Objective
Send each entry back exactly as given, pictures excluded.

[START Input for this task]

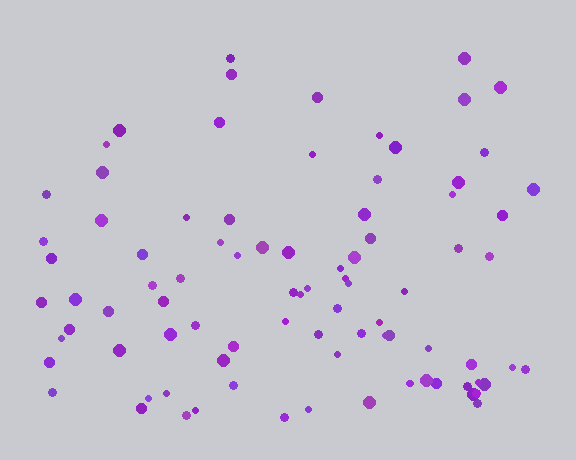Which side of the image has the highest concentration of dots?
The bottom.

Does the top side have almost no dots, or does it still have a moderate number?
Still a moderate number, just noticeably fewer than the bottom.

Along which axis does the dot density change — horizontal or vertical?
Vertical.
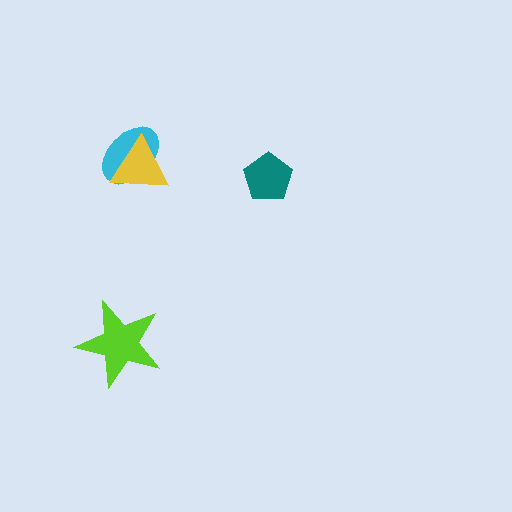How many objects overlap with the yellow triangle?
1 object overlaps with the yellow triangle.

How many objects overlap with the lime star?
0 objects overlap with the lime star.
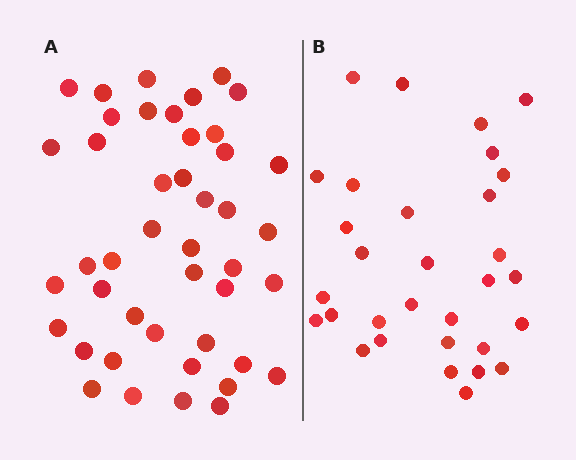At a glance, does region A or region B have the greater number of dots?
Region A (the left region) has more dots.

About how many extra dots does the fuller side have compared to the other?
Region A has approximately 15 more dots than region B.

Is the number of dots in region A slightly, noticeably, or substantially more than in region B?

[END Input for this task]

Exercise answer
Which side of the image has the highest concentration of dots?
The bottom.

Does the top side have almost no dots, or does it still have a moderate number?
Still a moderate number, just noticeably fewer than the bottom.

Along which axis does the dot density change — horizontal or vertical?
Vertical.
How many objects overlap with the yellow triangle?
1 object overlaps with the yellow triangle.

How many objects overlap with the lime star?
0 objects overlap with the lime star.
At a glance, does region A or region B have the greater number of dots?
Region A (the left region) has more dots.

About how many extra dots does the fuller side have compared to the other?
Region A has approximately 15 more dots than region B.

Is the number of dots in region A slightly, noticeably, or substantially more than in region B?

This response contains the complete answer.